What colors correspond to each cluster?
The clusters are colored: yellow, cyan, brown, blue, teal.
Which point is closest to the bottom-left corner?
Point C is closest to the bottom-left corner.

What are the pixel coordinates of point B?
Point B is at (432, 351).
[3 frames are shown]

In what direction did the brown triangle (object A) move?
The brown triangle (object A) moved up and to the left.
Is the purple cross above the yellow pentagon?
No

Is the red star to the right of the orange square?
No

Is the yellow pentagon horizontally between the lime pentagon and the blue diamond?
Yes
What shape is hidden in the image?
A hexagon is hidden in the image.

○ ○ ○ ○

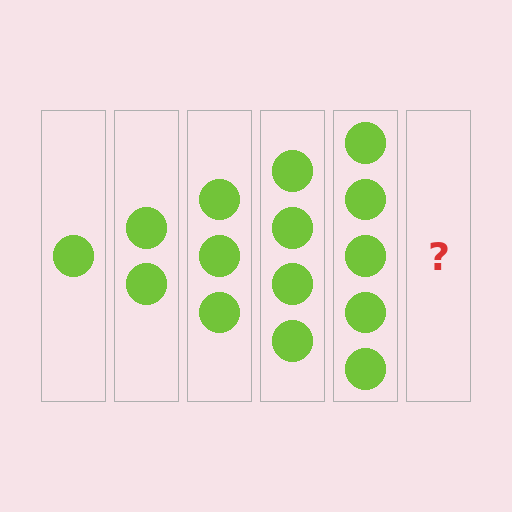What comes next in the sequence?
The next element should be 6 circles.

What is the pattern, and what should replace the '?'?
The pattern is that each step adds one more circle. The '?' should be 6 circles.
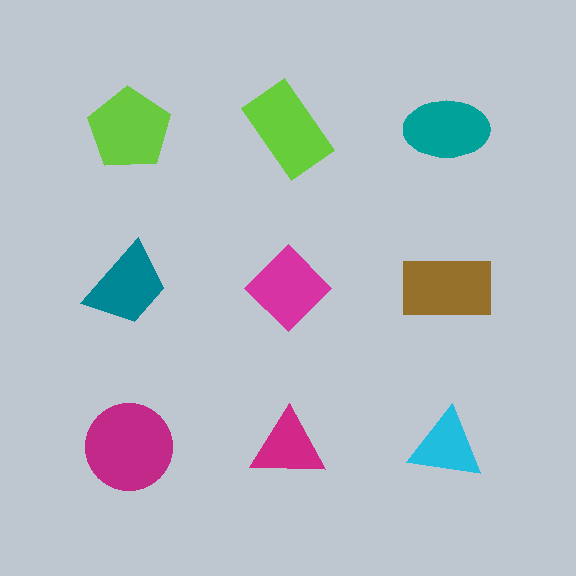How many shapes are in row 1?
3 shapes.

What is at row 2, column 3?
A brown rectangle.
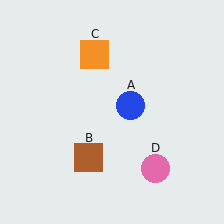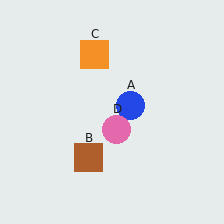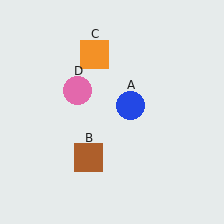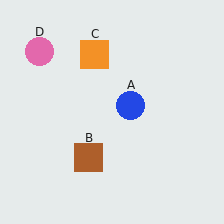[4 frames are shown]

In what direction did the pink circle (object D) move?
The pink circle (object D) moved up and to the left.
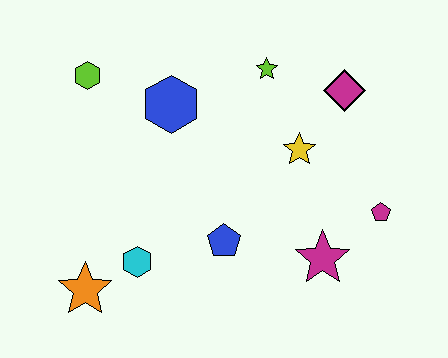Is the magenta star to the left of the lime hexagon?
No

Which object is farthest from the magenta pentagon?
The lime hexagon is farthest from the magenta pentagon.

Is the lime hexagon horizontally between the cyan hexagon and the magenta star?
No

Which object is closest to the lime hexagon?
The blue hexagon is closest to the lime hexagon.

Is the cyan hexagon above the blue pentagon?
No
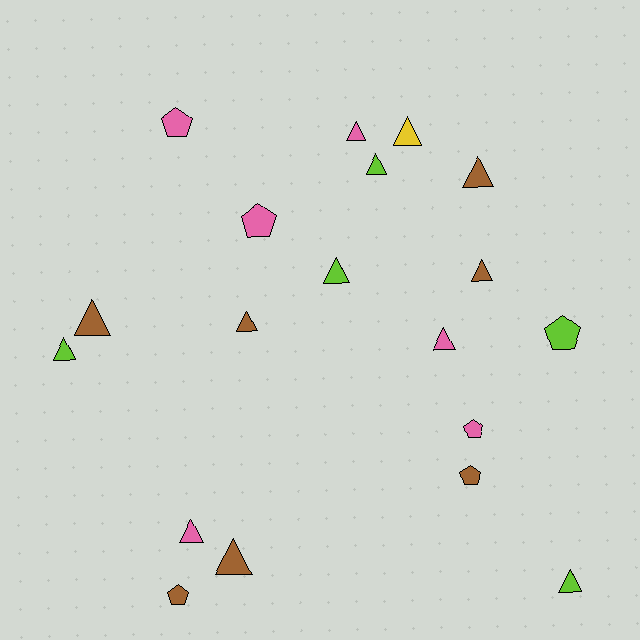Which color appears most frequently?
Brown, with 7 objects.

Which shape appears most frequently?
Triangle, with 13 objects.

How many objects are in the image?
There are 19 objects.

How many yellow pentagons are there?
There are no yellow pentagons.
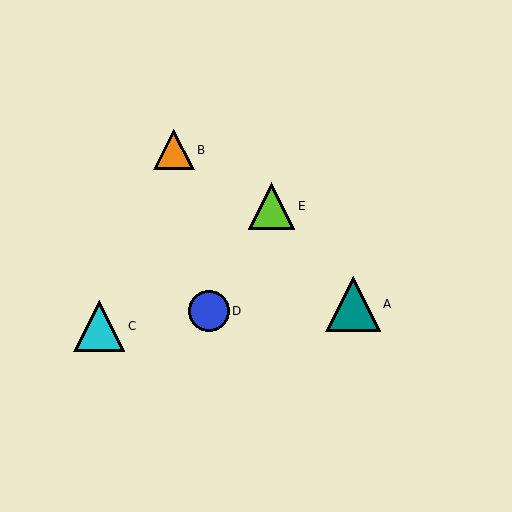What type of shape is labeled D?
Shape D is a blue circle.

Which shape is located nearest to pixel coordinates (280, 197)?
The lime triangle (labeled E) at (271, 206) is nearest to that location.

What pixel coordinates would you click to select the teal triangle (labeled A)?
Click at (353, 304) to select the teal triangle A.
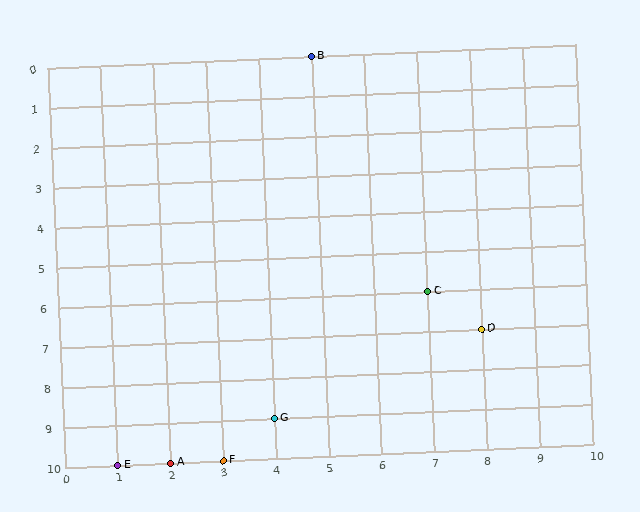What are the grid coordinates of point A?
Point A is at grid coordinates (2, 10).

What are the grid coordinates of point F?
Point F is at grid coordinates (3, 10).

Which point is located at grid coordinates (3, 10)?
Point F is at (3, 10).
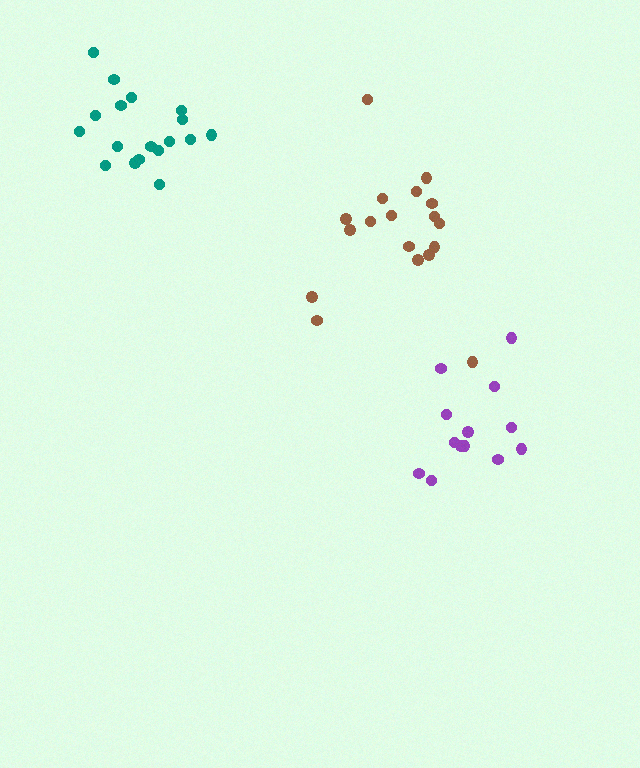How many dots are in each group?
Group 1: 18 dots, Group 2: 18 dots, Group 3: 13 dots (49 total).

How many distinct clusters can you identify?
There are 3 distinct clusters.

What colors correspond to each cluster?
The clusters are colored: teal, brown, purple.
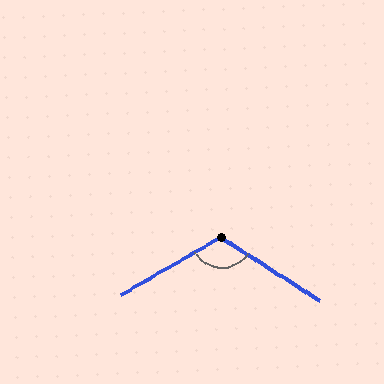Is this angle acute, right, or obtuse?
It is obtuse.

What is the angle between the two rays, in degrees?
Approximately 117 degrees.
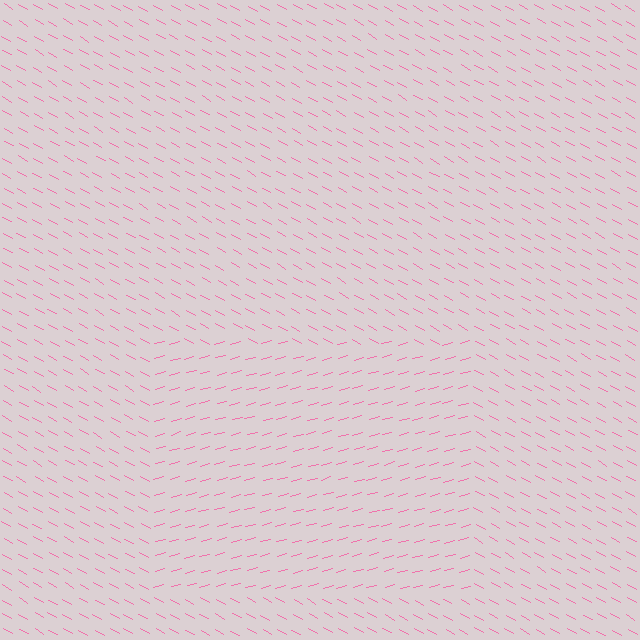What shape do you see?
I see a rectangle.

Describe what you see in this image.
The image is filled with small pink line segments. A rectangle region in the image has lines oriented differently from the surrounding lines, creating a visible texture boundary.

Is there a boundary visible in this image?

○ ○ ○ ○

The request
Both the line with "Is this angle acute, right, or obtuse?" and the line with "Is there a boundary visible in this image?" belong in the copy, along with every line between them; set them down exactly and skip the pictures.

Completed exercise
Is this angle acute, right, or obtuse?
It is obtuse.

What is the angle between the two rays, in degrees?
Approximately 117 degrees.
What shape do you see?
I see a rectangle.

Describe what you see in this image.
The image is filled with small pink line segments. A rectangle region in the image has lines oriented differently from the surrounding lines, creating a visible texture boundary.

Is there a boundary visible in this image?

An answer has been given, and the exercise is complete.